Request ▸
Return all the entries exactly, keeping pictures out.

Data extract ▸
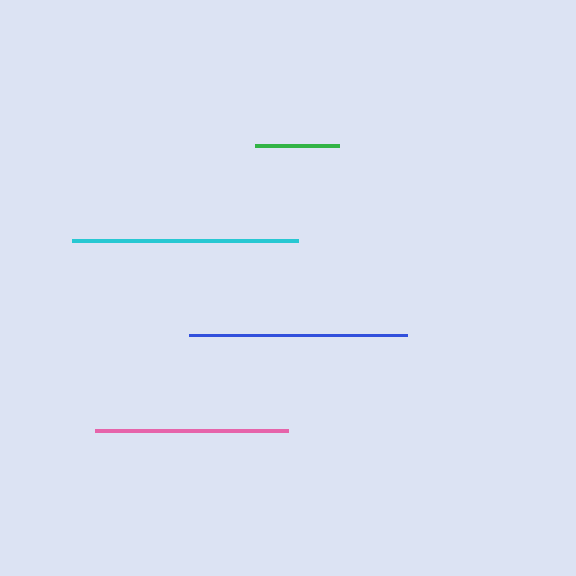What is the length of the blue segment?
The blue segment is approximately 219 pixels long.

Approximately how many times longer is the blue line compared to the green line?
The blue line is approximately 2.6 times the length of the green line.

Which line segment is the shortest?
The green line is the shortest at approximately 84 pixels.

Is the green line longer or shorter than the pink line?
The pink line is longer than the green line.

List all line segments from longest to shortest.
From longest to shortest: cyan and blue (about equal), pink, green.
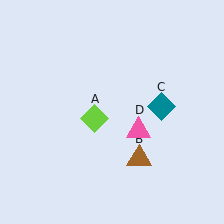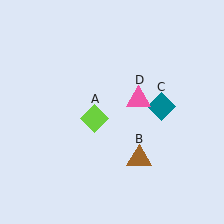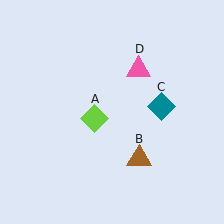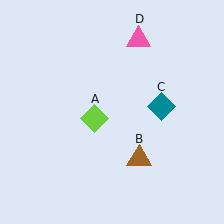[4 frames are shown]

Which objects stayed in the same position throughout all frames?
Lime diamond (object A) and brown triangle (object B) and teal diamond (object C) remained stationary.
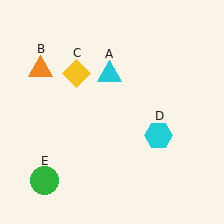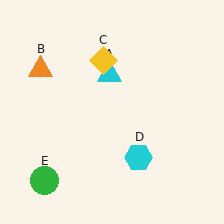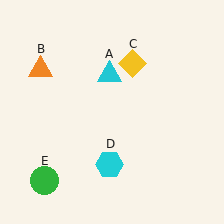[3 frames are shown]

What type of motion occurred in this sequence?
The yellow diamond (object C), cyan hexagon (object D) rotated clockwise around the center of the scene.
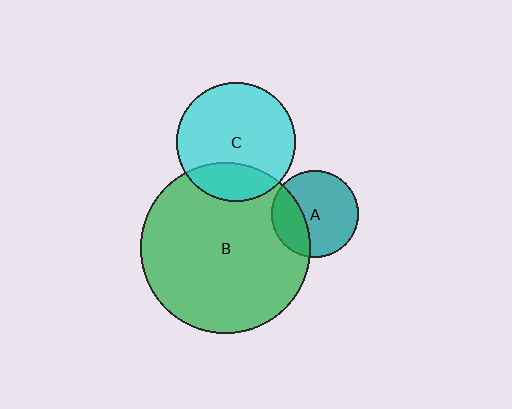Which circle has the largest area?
Circle B (green).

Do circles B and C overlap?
Yes.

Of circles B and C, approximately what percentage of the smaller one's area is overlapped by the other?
Approximately 25%.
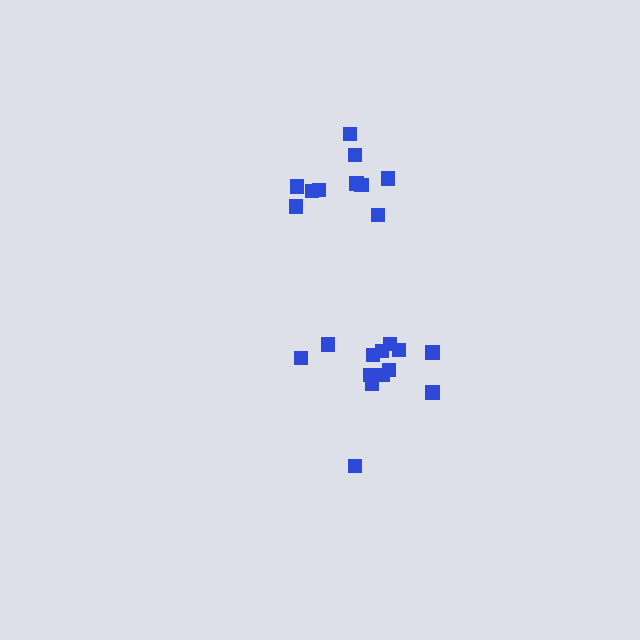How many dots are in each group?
Group 1: 13 dots, Group 2: 10 dots (23 total).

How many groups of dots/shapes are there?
There are 2 groups.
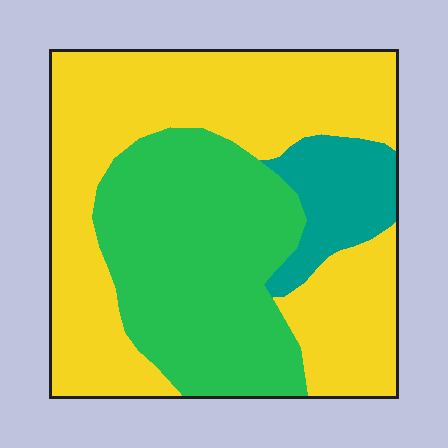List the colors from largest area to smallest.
From largest to smallest: yellow, green, teal.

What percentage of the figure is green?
Green covers 36% of the figure.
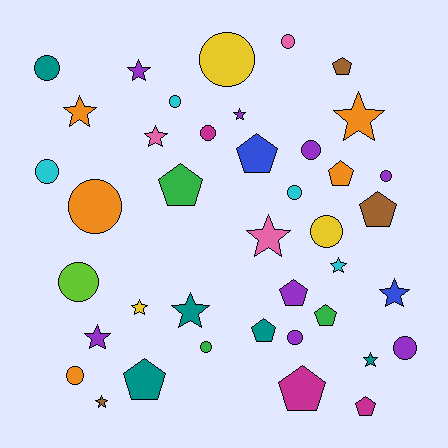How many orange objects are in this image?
There are 5 orange objects.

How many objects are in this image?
There are 40 objects.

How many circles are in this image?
There are 16 circles.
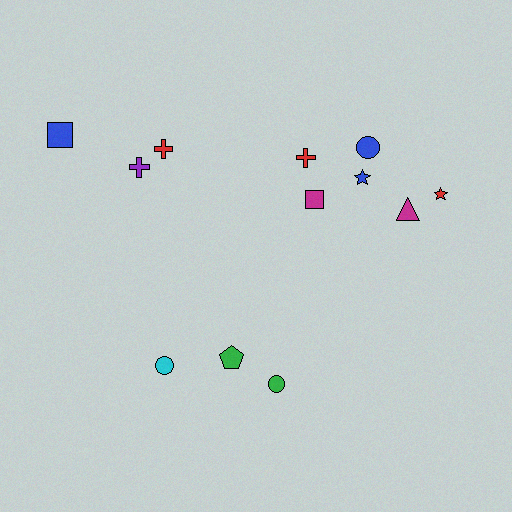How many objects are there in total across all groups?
There are 12 objects.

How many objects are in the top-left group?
There are 3 objects.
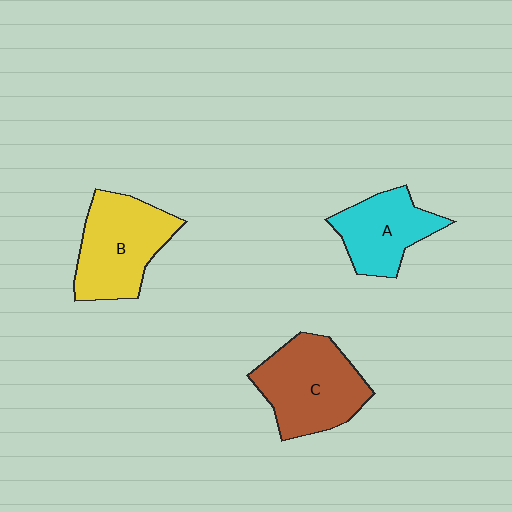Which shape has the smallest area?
Shape A (cyan).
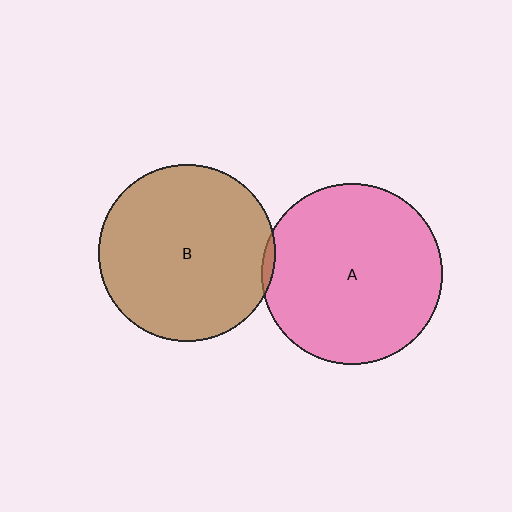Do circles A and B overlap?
Yes.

Final answer ▸
What is the length of the blue segment?
The blue segment is approximately 219 pixels long.

Approximately how many times longer is the blue line compared to the green line?
The blue line is approximately 2.6 times the length of the green line.

Which line segment is the shortest?
The green line is the shortest at approximately 84 pixels.

Is the green line longer or shorter than the pink line?
The pink line is longer than the green line.

List all line segments from longest to shortest.
From longest to shortest: cyan and blue (about equal), pink, green.
[4 frames are shown]

Which objects stayed in the same position throughout all frames?
Lime diamond (object A) and brown triangle (object B) and teal diamond (object C) remained stationary.
[3 frames are shown]

What type of motion occurred in this sequence?
The yellow diamond (object C), cyan hexagon (object D) rotated clockwise around the center of the scene.
Which circle has the largest area?
Circle B (green).

Do circles B and C overlap?
Yes.

Of circles B and C, approximately what percentage of the smaller one's area is overlapped by the other?
Approximately 25%.
How many dots are in each group?
Group 1: 13 dots, Group 2: 10 dots (23 total).

How many groups of dots/shapes are there?
There are 2 groups.
List the colors from largest area to smallest.
From largest to smallest: yellow, green, teal.

What percentage of the figure is green?
Green covers 36% of the figure.
How many orange objects are in this image?
There are 5 orange objects.

How many objects are in this image?
There are 40 objects.

How many circles are in this image?
There are 16 circles.
How many objects are there in total across all groups?
There are 12 objects.

How many objects are in the top-left group?
There are 3 objects.
Which shape has the smallest area?
Shape A (cyan).
Do circles A and B overlap?
Yes.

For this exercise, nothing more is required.